* What the exercise asks:
Output the full listing below exactly as it reads, and skip anything that is a picture.
------ Records shown
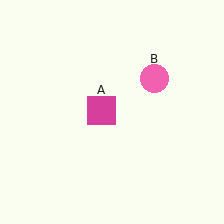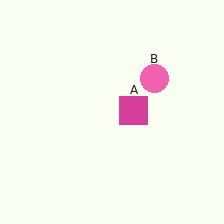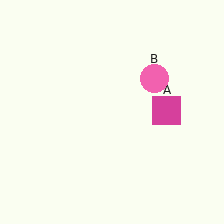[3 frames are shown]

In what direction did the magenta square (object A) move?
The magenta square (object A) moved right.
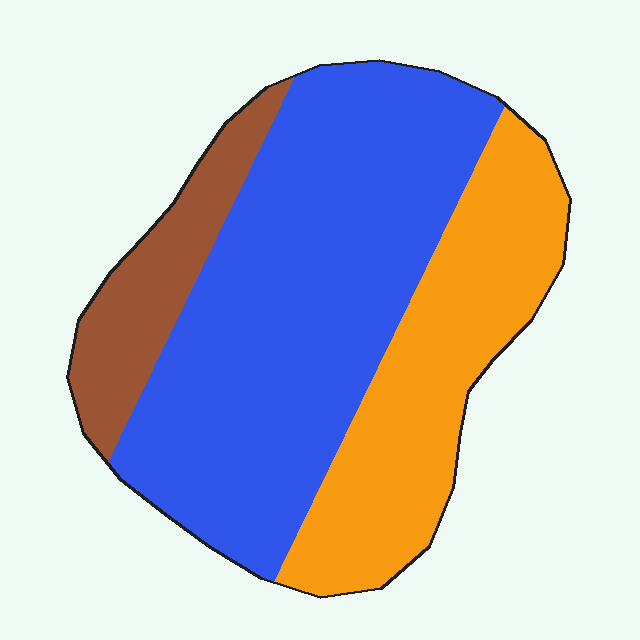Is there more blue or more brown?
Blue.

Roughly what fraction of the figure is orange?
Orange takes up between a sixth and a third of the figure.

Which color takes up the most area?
------------
* Answer to this problem:
[3 frames are shown]

In what direction did the magenta square (object A) move?
The magenta square (object A) moved right.
Is there more blue or more brown?
Blue.

Roughly what fraction of the figure is orange?
Orange takes up between a sixth and a third of the figure.

Which color takes up the most area?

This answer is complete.